▸ CHALLENGE: Copy nothing before the line that contains "In which direction"; from there, transcribe each line exactly through the end of the material, omitting pictures.
[RECORDS FOR THE TASK start]
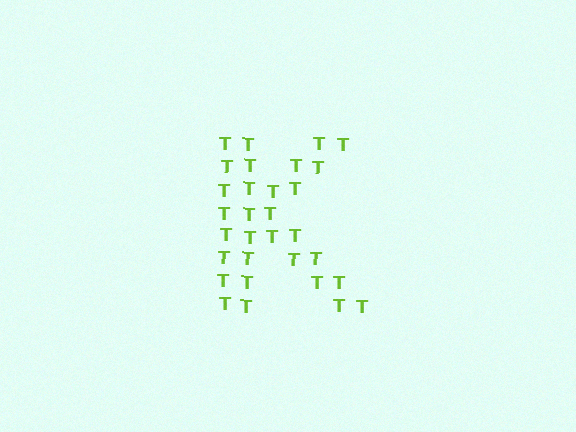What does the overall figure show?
The overall figure shows the letter K.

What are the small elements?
The small elements are letter T's.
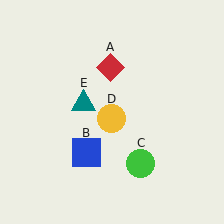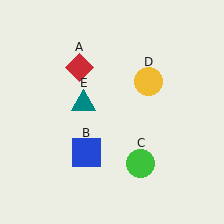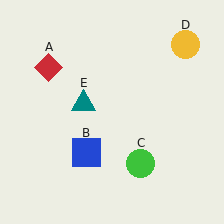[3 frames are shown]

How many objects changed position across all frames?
2 objects changed position: red diamond (object A), yellow circle (object D).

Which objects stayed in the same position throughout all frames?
Blue square (object B) and green circle (object C) and teal triangle (object E) remained stationary.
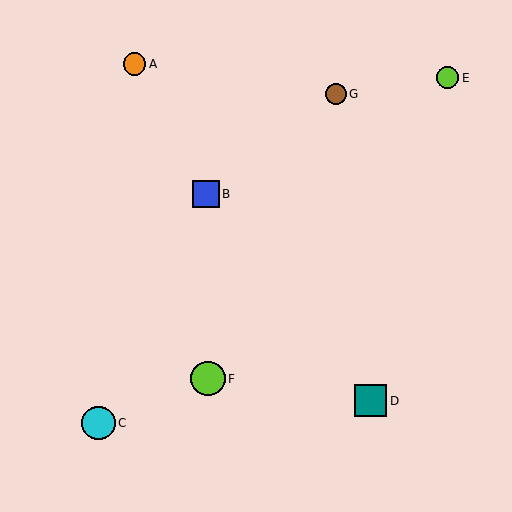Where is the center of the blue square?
The center of the blue square is at (206, 194).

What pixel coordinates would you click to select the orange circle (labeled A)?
Click at (135, 64) to select the orange circle A.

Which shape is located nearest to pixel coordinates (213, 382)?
The lime circle (labeled F) at (208, 379) is nearest to that location.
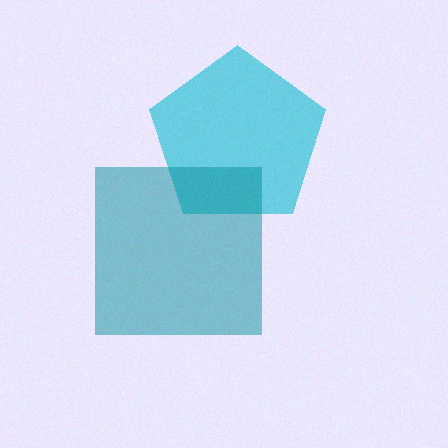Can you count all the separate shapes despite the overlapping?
Yes, there are 2 separate shapes.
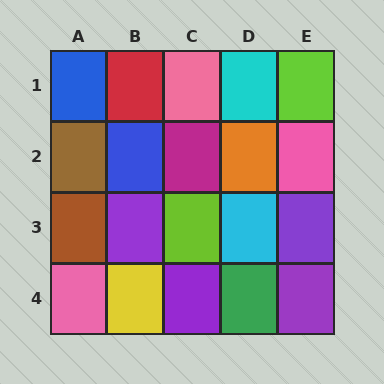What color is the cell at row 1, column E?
Lime.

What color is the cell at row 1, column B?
Red.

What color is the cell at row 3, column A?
Brown.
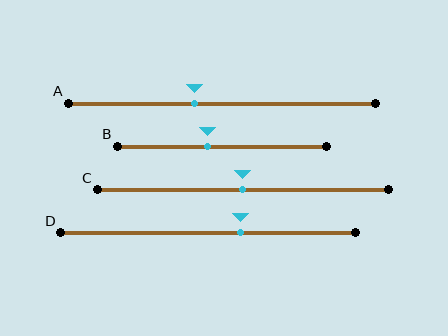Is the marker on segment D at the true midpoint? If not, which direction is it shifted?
No, the marker on segment D is shifted to the right by about 11% of the segment length.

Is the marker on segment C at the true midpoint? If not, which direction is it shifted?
Yes, the marker on segment C is at the true midpoint.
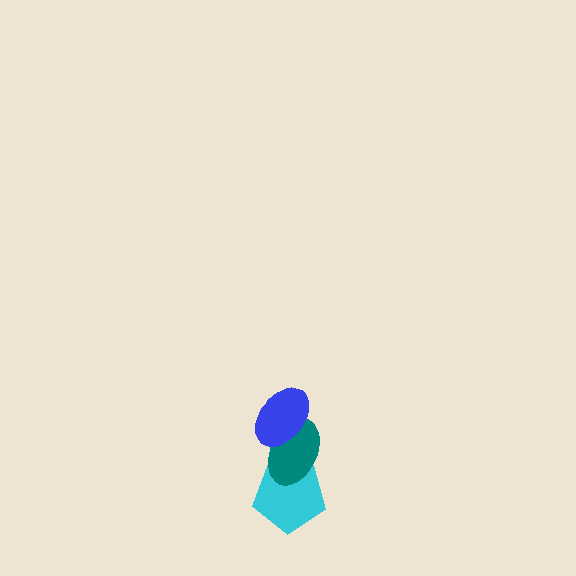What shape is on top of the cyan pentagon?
The teal ellipse is on top of the cyan pentagon.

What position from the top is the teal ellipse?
The teal ellipse is 2nd from the top.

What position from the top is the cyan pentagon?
The cyan pentagon is 3rd from the top.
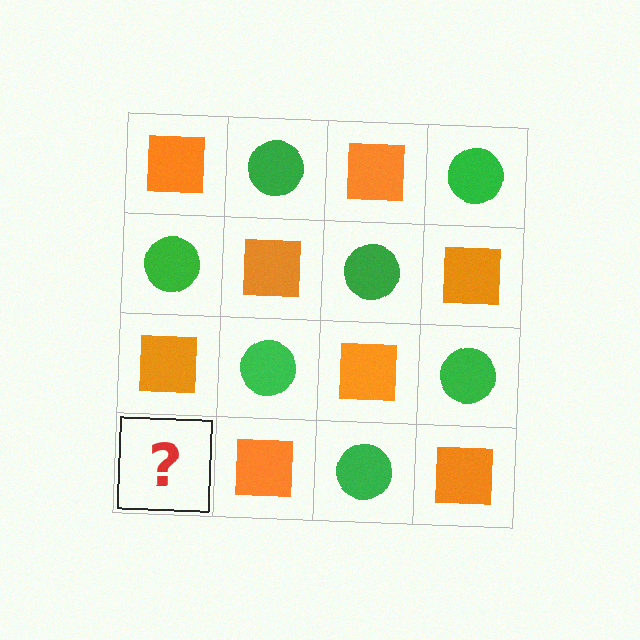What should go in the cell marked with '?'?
The missing cell should contain a green circle.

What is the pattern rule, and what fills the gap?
The rule is that it alternates orange square and green circle in a checkerboard pattern. The gap should be filled with a green circle.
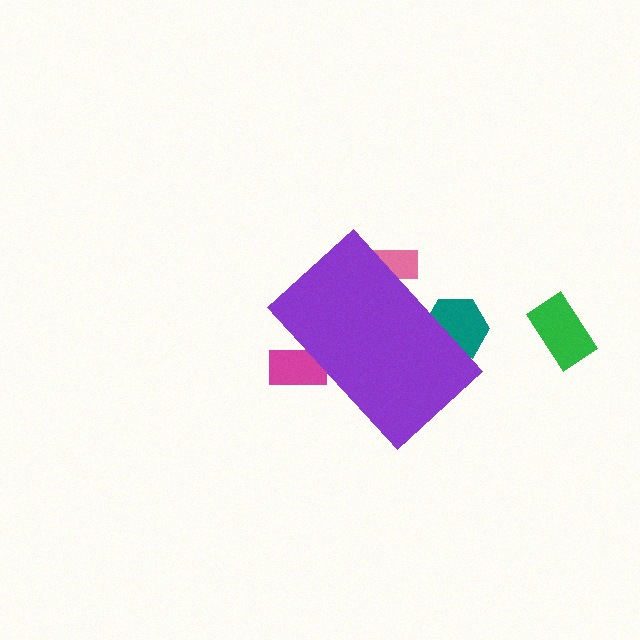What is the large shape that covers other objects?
A purple rectangle.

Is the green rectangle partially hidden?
No, the green rectangle is fully visible.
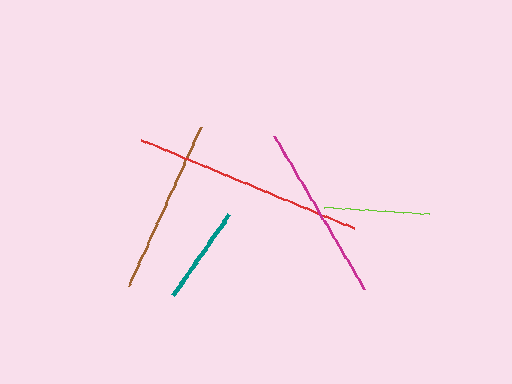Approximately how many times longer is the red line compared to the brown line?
The red line is approximately 1.3 times the length of the brown line.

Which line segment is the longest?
The red line is the longest at approximately 230 pixels.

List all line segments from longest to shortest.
From longest to shortest: red, magenta and brown (about equal), lime and teal (about equal).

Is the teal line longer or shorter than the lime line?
The lime and teal lines are approximately the same length (about 106 and 98 pixels).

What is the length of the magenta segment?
The magenta segment is approximately 177 pixels long.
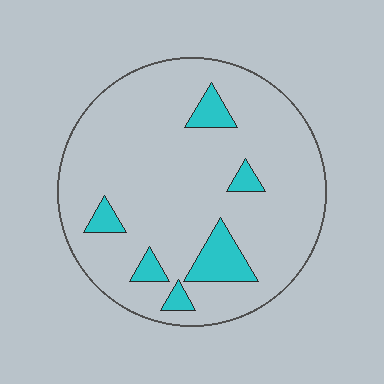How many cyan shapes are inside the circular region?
6.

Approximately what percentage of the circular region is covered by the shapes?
Approximately 10%.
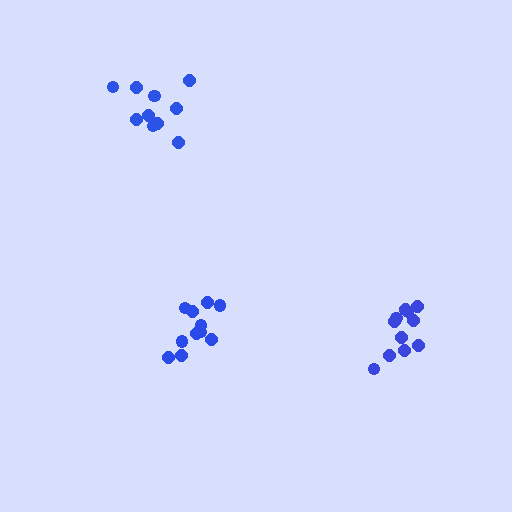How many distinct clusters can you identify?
There are 3 distinct clusters.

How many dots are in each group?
Group 1: 10 dots, Group 2: 11 dots, Group 3: 11 dots (32 total).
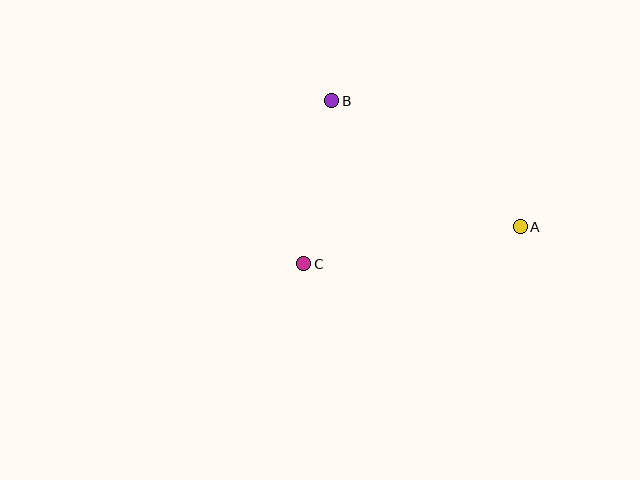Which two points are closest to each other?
Points B and C are closest to each other.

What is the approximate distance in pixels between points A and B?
The distance between A and B is approximately 227 pixels.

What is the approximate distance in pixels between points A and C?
The distance between A and C is approximately 220 pixels.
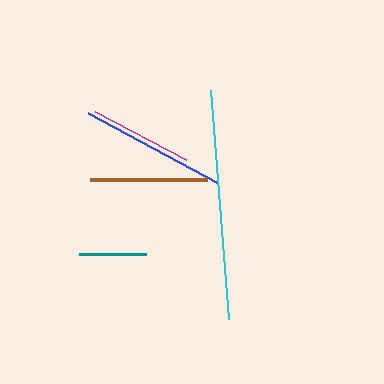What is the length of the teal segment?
The teal segment is approximately 66 pixels long.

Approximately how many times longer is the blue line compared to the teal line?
The blue line is approximately 2.2 times the length of the teal line.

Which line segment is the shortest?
The teal line is the shortest at approximately 66 pixels.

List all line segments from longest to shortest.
From longest to shortest: cyan, blue, brown, magenta, teal.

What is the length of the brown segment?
The brown segment is approximately 117 pixels long.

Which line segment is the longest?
The cyan line is the longest at approximately 230 pixels.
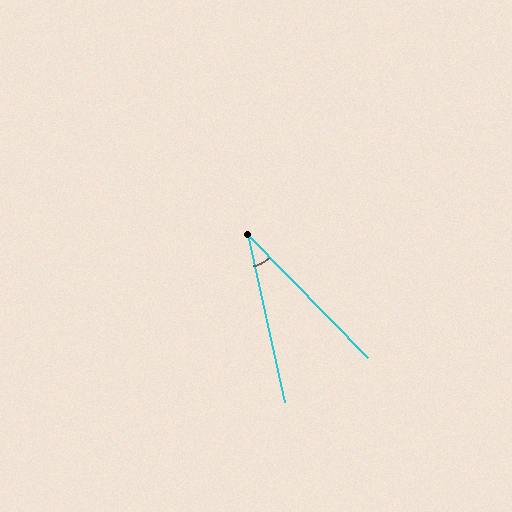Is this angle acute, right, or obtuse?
It is acute.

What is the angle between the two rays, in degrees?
Approximately 32 degrees.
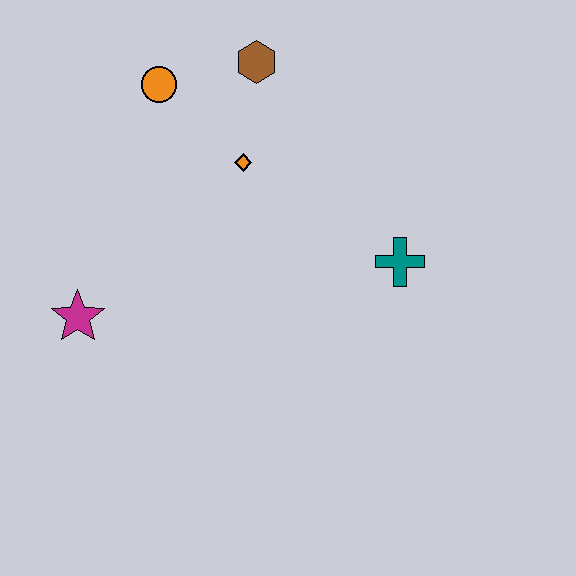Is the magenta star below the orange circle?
Yes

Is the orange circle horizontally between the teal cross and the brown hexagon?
No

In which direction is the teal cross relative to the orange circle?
The teal cross is to the right of the orange circle.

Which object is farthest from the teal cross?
The magenta star is farthest from the teal cross.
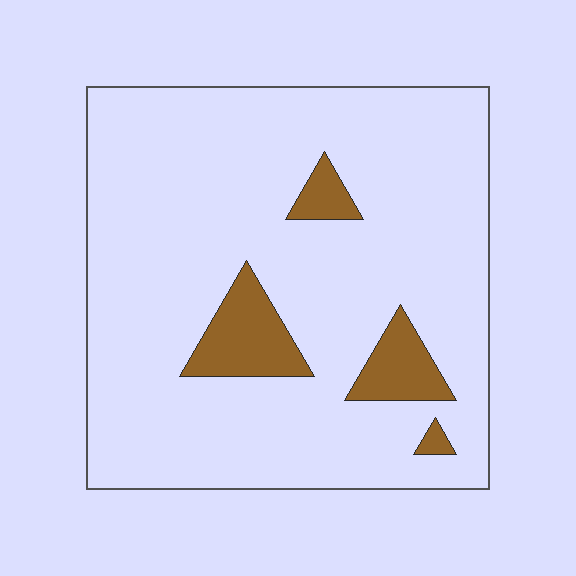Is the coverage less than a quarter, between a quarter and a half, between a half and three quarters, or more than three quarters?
Less than a quarter.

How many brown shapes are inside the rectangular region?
4.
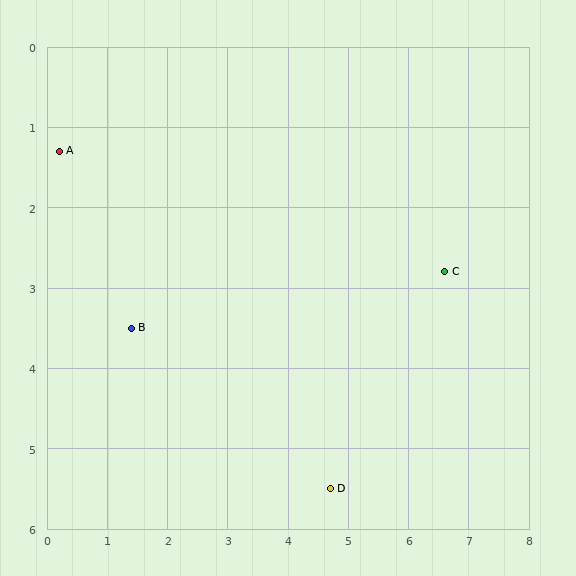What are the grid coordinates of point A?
Point A is at approximately (0.2, 1.3).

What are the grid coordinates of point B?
Point B is at approximately (1.4, 3.5).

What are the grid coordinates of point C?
Point C is at approximately (6.6, 2.8).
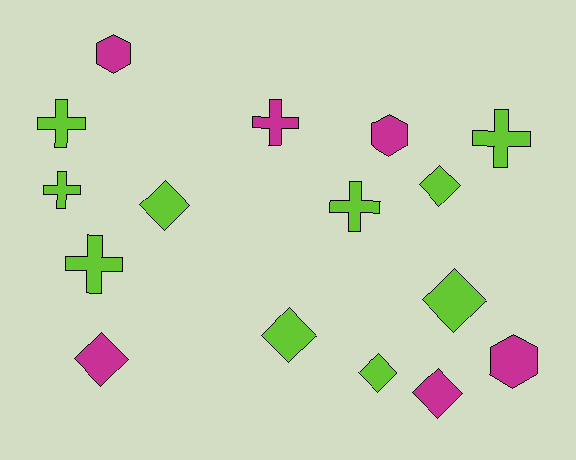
[RECORDS FOR THE TASK end]
▸ FINISHED EXERCISE:
In which direction is the teal cross relative to the orange circle?
The teal cross is to the right of the orange circle.

Which object is farthest from the teal cross?
The magenta star is farthest from the teal cross.
Is the coverage less than a quarter, between a quarter and a half, between a half and three quarters, or more than three quarters?
Less than a quarter.

How many brown shapes are inside the rectangular region?
4.
What are the grid coordinates of point A?
Point A is at approximately (0.2, 1.3).

What are the grid coordinates of point B?
Point B is at approximately (1.4, 3.5).

What are the grid coordinates of point C?
Point C is at approximately (6.6, 2.8).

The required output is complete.